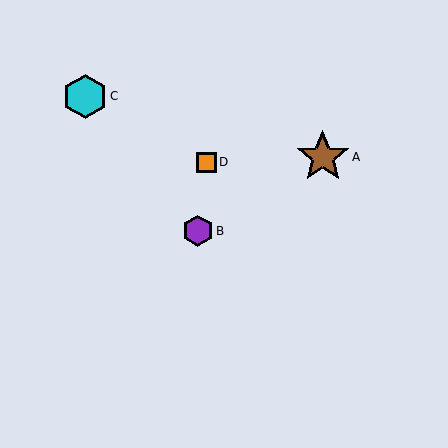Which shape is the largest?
The cyan hexagon (labeled C) is the largest.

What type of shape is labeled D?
Shape D is an orange square.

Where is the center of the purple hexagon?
The center of the purple hexagon is at (198, 231).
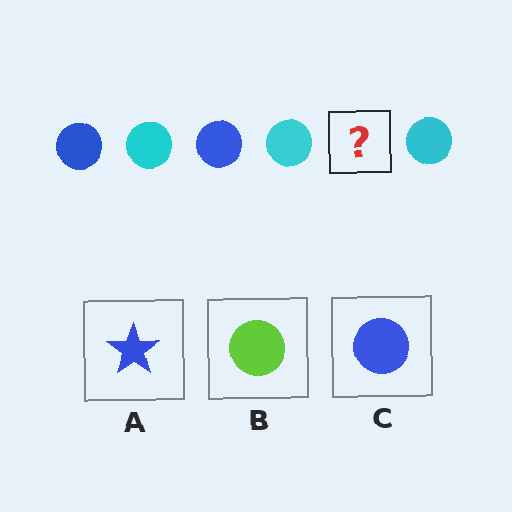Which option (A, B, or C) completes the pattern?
C.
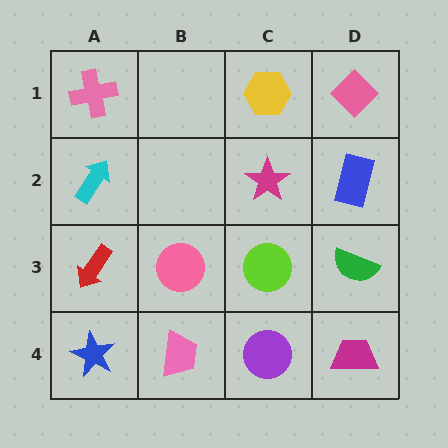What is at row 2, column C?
A magenta star.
------------------------
**TASK REQUIREMENTS:** All entries must be written out again exactly as given, with no pictures in the copy.

**RESPONSE TO THE TASK:**
Which shape is the largest?
The cyan hexagon (labeled C) is the largest.

What type of shape is labeled D?
Shape D is an orange square.

Where is the center of the purple hexagon?
The center of the purple hexagon is at (198, 231).
Which option (A, B, or C) completes the pattern?
C.
What is at row 2, column C?
A magenta star.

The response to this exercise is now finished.